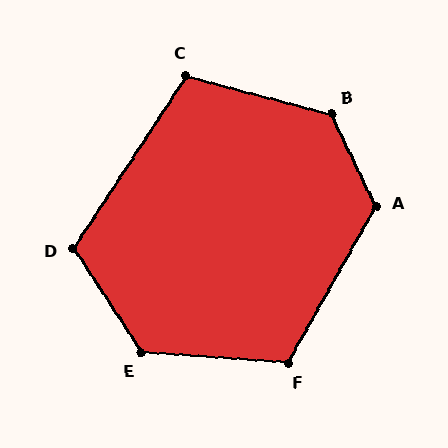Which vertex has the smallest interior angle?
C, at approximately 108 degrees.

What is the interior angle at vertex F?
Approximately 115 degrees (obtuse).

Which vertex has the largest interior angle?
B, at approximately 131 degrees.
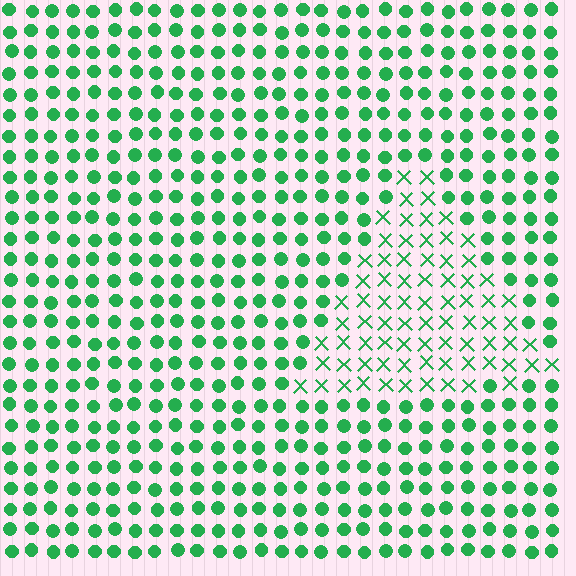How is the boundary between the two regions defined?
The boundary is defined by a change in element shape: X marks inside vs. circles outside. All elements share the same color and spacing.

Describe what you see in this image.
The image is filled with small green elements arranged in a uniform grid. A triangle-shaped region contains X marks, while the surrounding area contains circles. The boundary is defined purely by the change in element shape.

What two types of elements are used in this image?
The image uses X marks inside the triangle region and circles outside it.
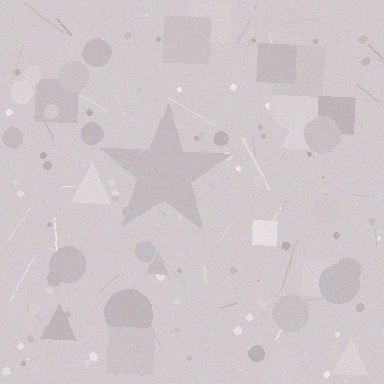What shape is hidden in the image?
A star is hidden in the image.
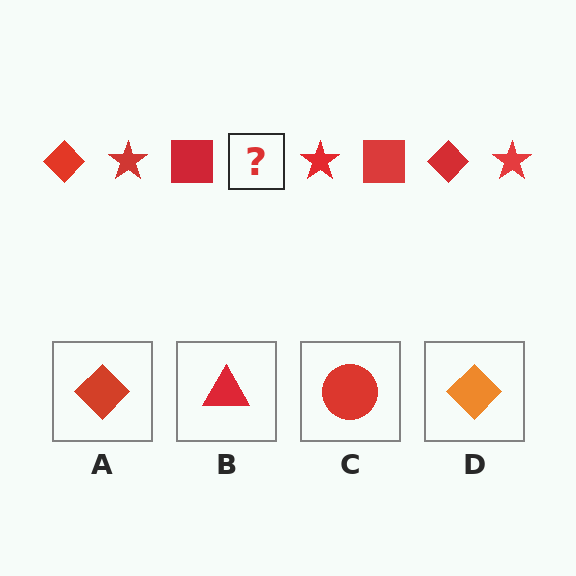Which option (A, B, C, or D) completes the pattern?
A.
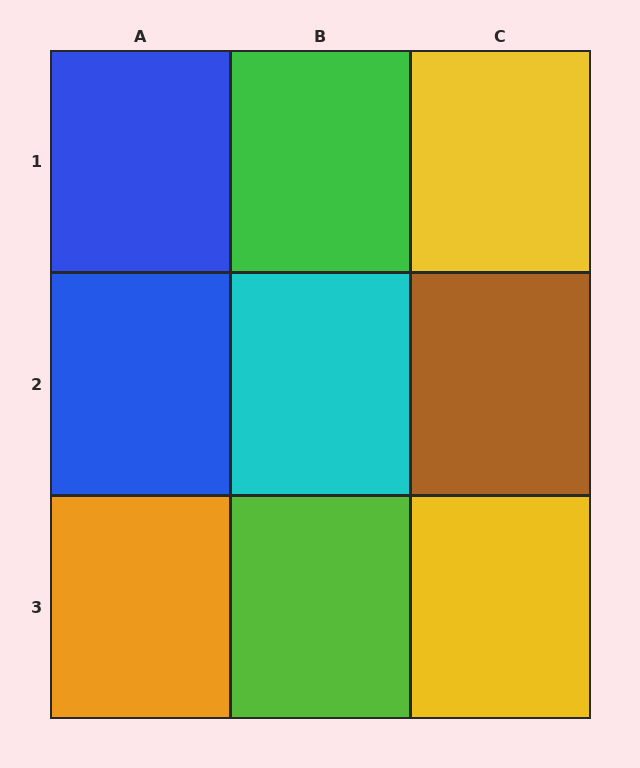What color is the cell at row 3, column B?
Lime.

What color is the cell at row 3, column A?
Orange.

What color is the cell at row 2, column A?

^^^^

§ Exercise task
Return, unchanged, the lines from the one containing "What shape is hidden in the image?" down to the end of the entries above, inclusive. Images are left out.

§ Task response
What shape is hidden in the image?
A star is hidden in the image.
Which option (A, B, C, or D) completes the pattern?
A.
What color is the cell at row 3, column B?
Lime.

What color is the cell at row 3, column A?
Orange.

What color is the cell at row 2, column A?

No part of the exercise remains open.